[start of INPUT FOR THIS TASK]

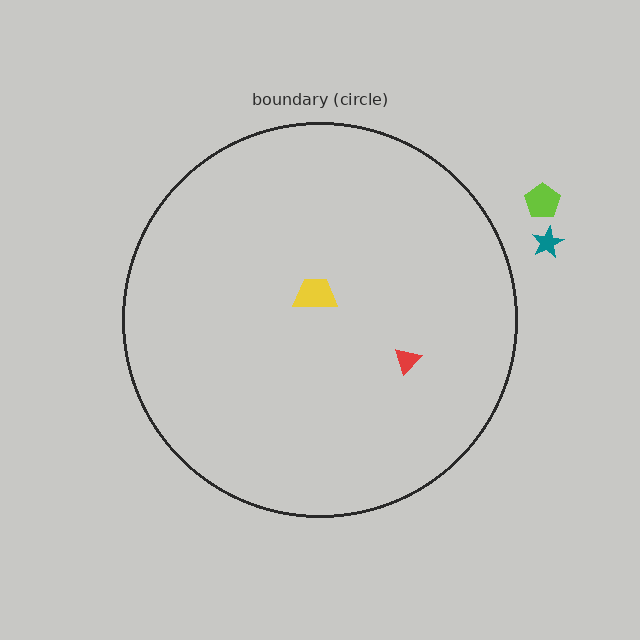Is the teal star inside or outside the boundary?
Outside.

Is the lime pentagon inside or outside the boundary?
Outside.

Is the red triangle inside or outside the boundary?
Inside.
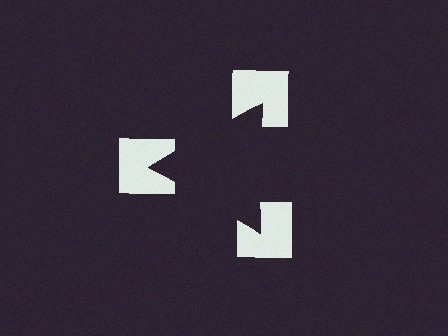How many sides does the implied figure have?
3 sides.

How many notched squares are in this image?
There are 3 — one at each vertex of the illusory triangle.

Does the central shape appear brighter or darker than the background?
It typically appears slightly darker than the background, even though no actual brightness change is drawn.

[end of INPUT FOR THIS TASK]

PROBLEM REQUIREMENTS
Leave out the pictures and copy everything else in the records word for word.

OUTPUT BELOW
Is the teal star inside or outside the boundary?
Outside.

Is the lime pentagon inside or outside the boundary?
Outside.

Is the red triangle inside or outside the boundary?
Inside.
How many sides does the implied figure have?
3 sides.

How many notched squares are in this image?
There are 3 — one at each vertex of the illusory triangle.

Does the central shape appear brighter or darker than the background?
It typically appears slightly darker than the background, even though no actual brightness change is drawn.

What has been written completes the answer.